(Stored records)
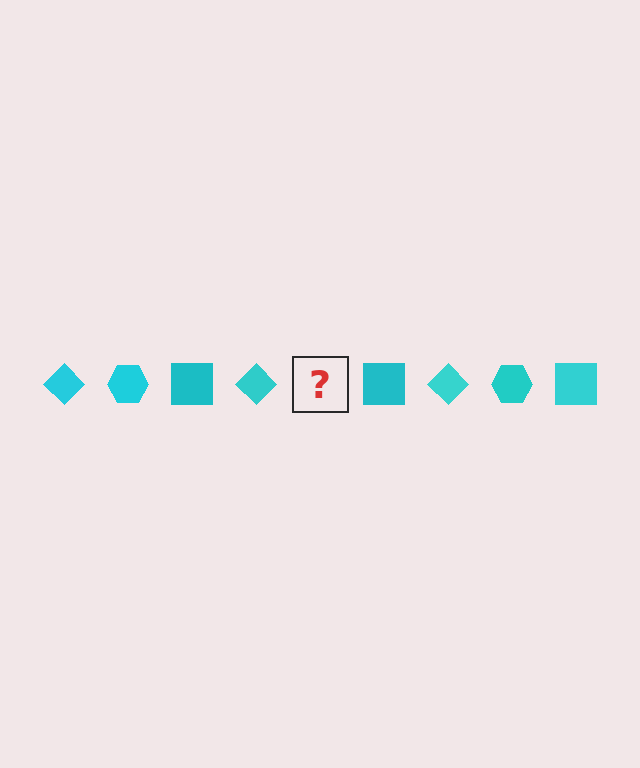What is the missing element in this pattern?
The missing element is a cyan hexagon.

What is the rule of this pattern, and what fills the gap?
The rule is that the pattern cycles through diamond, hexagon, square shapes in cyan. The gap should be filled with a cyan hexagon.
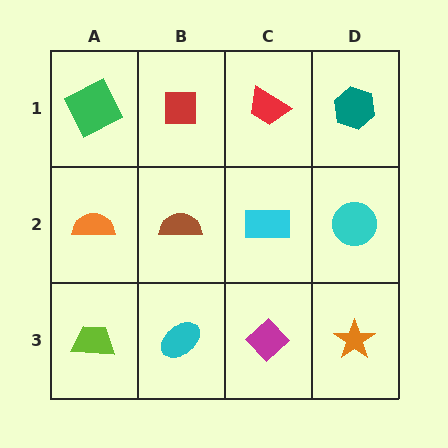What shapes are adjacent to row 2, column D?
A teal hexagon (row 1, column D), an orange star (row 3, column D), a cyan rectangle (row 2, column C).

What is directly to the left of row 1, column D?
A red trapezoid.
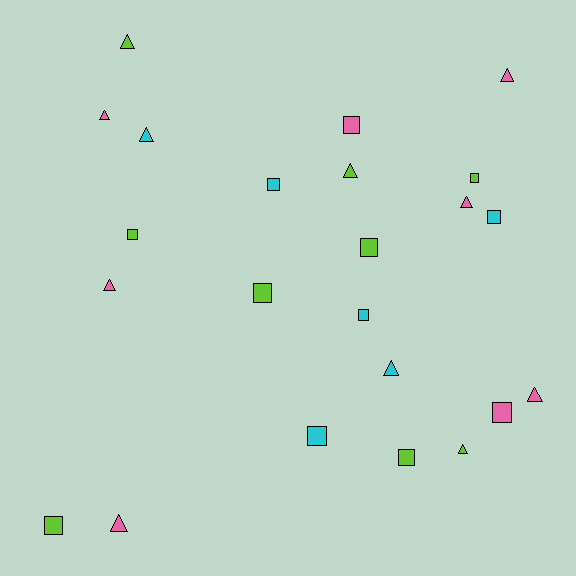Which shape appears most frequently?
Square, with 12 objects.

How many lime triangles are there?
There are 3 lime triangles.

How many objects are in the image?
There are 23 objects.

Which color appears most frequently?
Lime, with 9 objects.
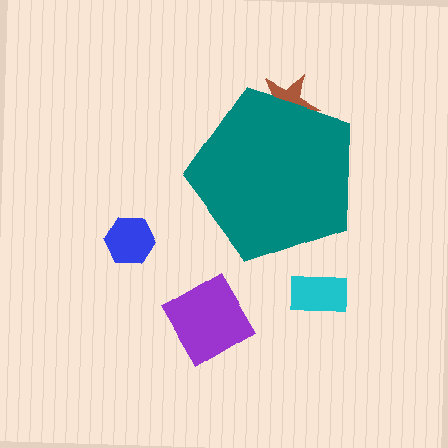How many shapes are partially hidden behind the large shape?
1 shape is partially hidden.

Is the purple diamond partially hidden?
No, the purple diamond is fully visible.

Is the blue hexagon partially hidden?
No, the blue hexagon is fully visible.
* * *
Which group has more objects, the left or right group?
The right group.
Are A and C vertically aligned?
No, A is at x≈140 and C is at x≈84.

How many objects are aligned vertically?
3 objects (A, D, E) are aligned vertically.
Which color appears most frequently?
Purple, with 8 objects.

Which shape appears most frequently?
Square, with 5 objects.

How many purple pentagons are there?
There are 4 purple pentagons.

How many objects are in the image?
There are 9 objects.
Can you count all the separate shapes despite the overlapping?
...
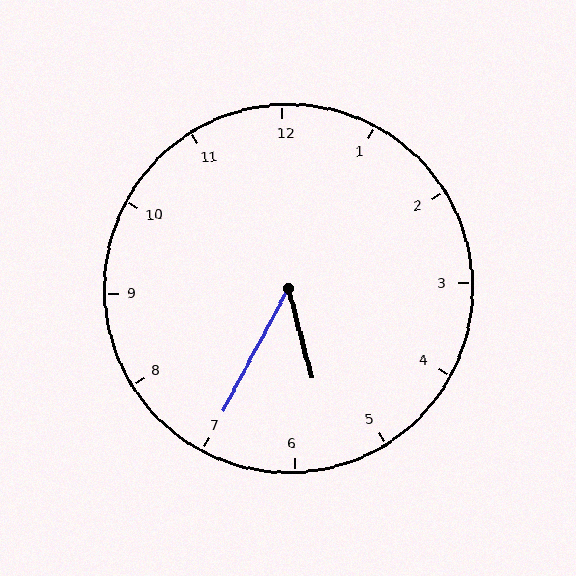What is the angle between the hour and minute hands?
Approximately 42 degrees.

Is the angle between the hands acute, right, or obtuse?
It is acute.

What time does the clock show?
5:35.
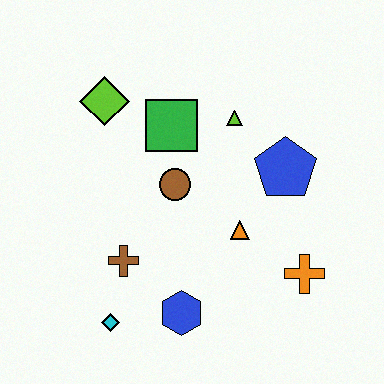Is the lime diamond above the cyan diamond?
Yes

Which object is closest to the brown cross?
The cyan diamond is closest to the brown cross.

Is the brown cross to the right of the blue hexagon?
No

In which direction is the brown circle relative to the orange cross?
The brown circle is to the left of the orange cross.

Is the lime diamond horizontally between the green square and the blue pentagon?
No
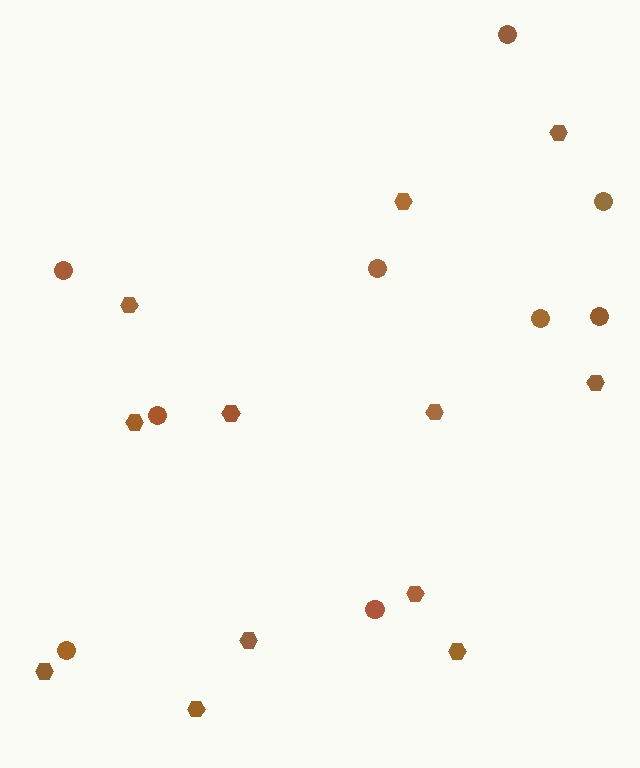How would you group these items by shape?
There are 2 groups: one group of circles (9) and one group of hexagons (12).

§ **Goal**:
The first line to be transcribed is the one containing "Which group has", and the last is the one containing "Can you count". Transcribe exactly those lines and nothing else.

§ **In response**:
Which group has more objects, the left or right group?
The right group.
Are A and C vertically aligned?
No, A is at x≈140 and C is at x≈84.

How many objects are aligned vertically?
3 objects (A, D, E) are aligned vertically.
Which color appears most frequently?
Purple, with 8 objects.

Which shape appears most frequently?
Square, with 5 objects.

How many purple pentagons are there?
There are 4 purple pentagons.

How many objects are in the image?
There are 9 objects.
Can you count all the separate shapes despite the overlapping?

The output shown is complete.